# DATA FOR THIS EXERCISE
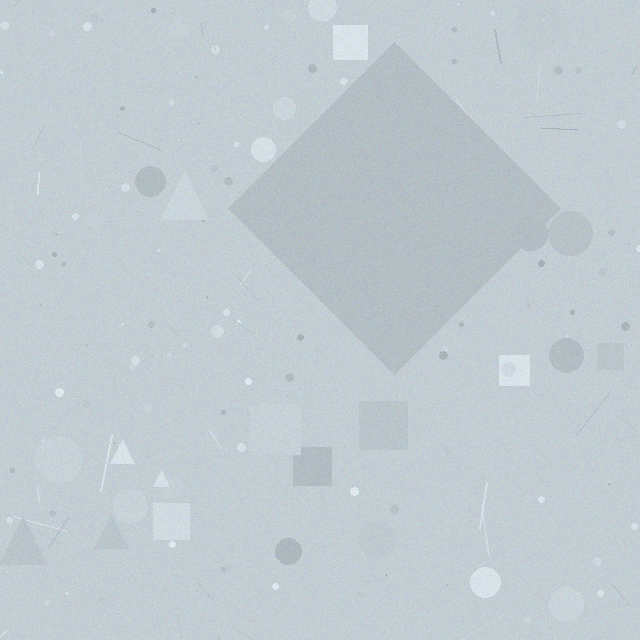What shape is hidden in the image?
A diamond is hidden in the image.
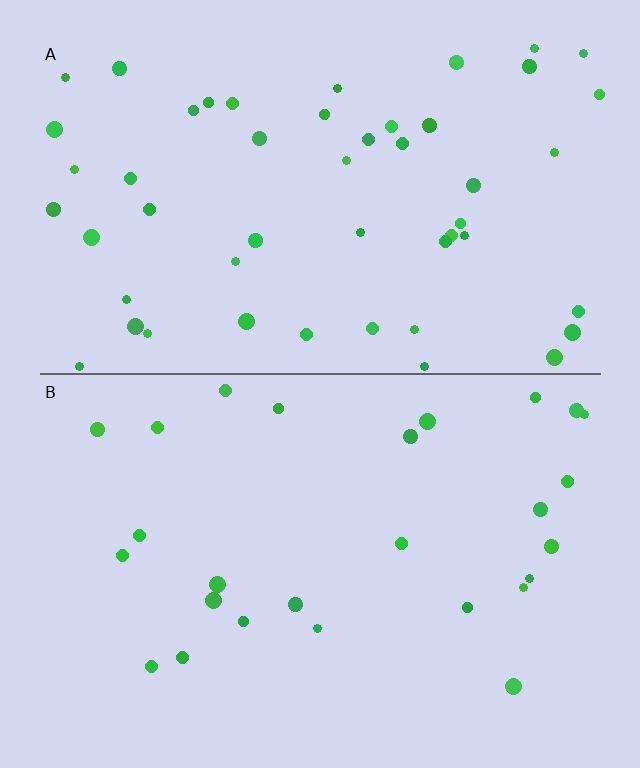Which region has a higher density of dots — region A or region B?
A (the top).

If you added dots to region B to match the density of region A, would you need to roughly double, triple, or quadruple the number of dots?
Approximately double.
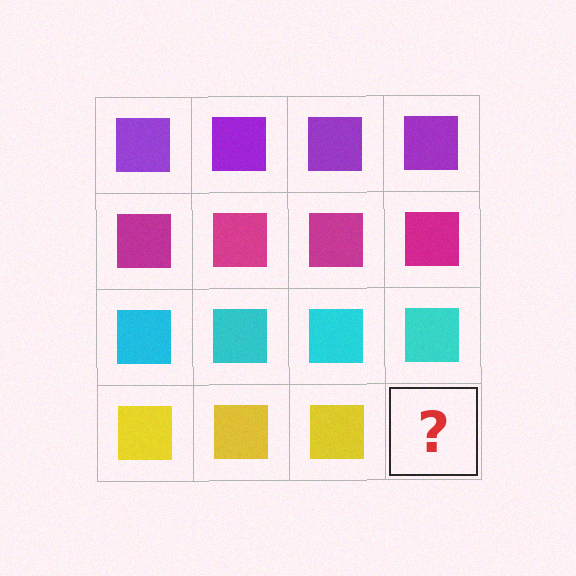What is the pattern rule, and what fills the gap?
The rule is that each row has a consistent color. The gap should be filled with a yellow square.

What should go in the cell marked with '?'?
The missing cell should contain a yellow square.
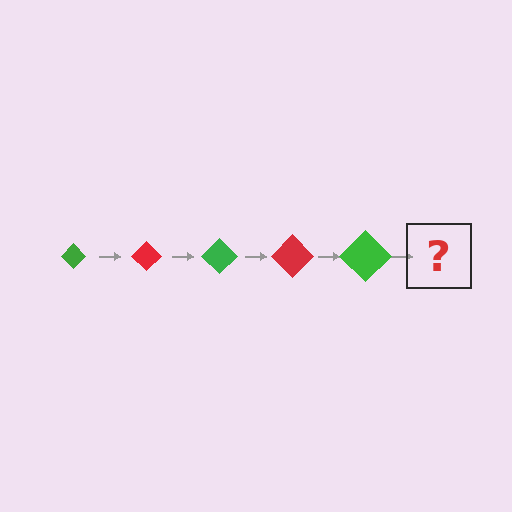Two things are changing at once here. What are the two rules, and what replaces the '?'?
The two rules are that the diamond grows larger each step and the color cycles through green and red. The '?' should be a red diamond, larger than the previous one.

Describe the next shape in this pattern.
* * *
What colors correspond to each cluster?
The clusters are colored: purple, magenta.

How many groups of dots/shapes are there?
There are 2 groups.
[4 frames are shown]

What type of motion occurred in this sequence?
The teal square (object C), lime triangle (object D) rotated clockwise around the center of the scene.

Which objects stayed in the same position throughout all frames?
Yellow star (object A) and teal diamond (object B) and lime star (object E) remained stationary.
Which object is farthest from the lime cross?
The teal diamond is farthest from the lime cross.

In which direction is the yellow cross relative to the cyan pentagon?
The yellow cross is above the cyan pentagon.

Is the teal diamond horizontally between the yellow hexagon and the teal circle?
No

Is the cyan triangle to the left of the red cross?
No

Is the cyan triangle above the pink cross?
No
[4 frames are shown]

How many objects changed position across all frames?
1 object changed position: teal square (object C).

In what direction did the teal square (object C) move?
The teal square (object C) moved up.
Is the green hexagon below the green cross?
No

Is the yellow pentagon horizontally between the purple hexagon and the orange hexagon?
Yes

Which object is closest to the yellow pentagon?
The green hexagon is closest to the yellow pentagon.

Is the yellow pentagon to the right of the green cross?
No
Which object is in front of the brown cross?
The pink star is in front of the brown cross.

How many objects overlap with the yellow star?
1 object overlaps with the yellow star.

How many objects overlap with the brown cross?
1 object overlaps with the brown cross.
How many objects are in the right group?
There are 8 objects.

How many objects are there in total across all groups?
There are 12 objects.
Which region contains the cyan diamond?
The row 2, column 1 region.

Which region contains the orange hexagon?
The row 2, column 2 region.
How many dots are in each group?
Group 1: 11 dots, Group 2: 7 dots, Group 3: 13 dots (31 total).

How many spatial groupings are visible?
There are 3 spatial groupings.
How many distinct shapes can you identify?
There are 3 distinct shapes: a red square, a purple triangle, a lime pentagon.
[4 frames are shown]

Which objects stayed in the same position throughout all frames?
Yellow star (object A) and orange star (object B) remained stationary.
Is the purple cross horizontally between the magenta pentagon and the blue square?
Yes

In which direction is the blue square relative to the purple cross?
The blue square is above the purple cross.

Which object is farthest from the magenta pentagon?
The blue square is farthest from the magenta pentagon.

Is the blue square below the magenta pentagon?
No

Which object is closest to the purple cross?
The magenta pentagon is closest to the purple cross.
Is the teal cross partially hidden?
--
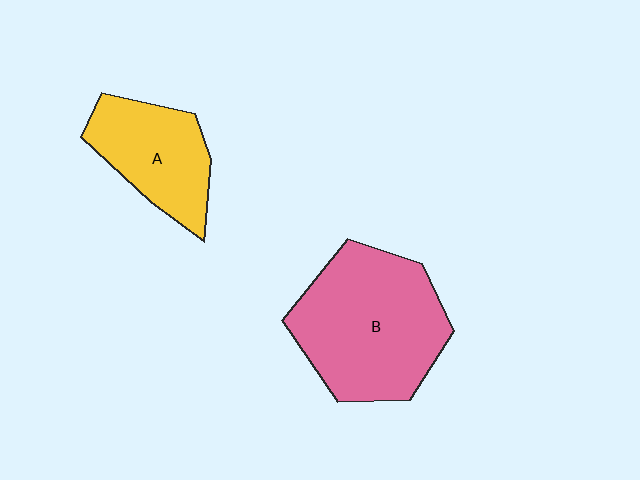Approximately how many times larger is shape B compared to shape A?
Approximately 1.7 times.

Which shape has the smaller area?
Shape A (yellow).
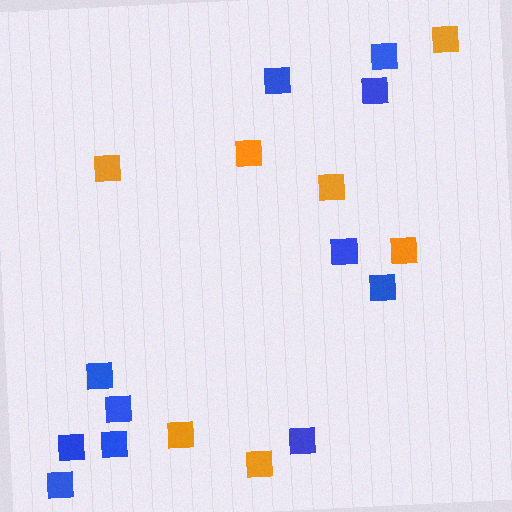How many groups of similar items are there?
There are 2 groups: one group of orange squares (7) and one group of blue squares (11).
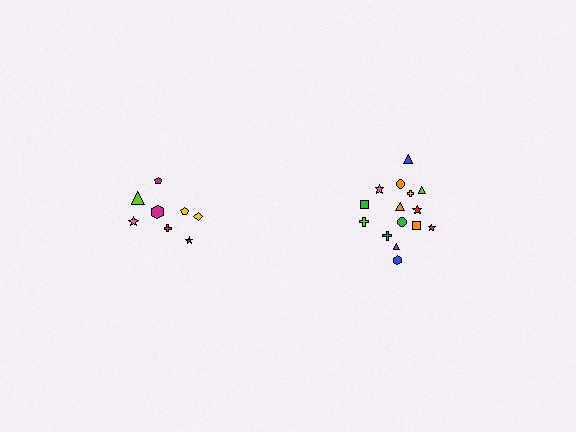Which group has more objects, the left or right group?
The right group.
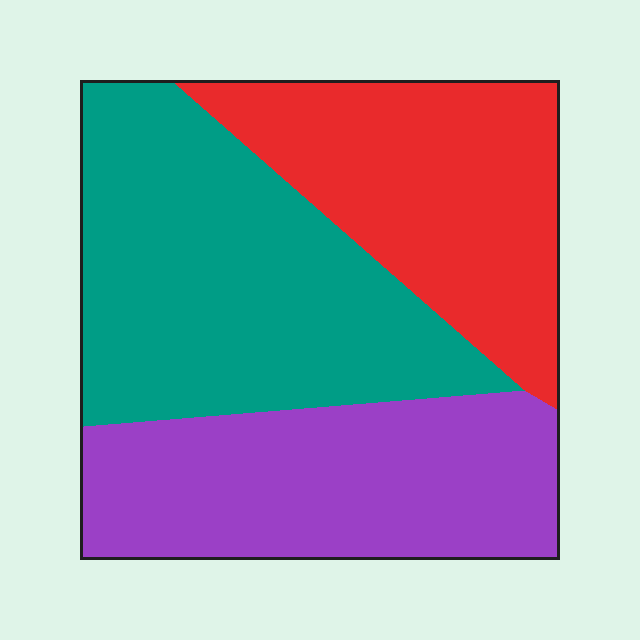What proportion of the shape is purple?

# WHAT THE EXERCISE ASKS
In the listing above, find the line with "What shape is hidden in the image?" and the line with "Describe the next shape in this pattern.". Copy exactly those lines and all between them, minus the images.

# FINAL ANSWER
What shape is hidden in the image?
A diamond is hidden in the image.
Which region has a higher density of dots — region A or region B?
A (the top).

If you added dots to region B to match the density of region A, would you need to roughly double, triple, or quadruple the number of dots?
Approximately double.
What is the pattern rule, and what fills the gap?
The rule is that each row has a consistent color. The gap should be filled with a yellow square.

What should go in the cell marked with '?'?
The missing cell should contain a yellow square.
Two things are changing at once here. What are the two rules, and what replaces the '?'?
The two rules are that the diamond grows larger each step and the color cycles through green and red. The '?' should be a red diamond, larger than the previous one.

Describe the next shape in this pattern.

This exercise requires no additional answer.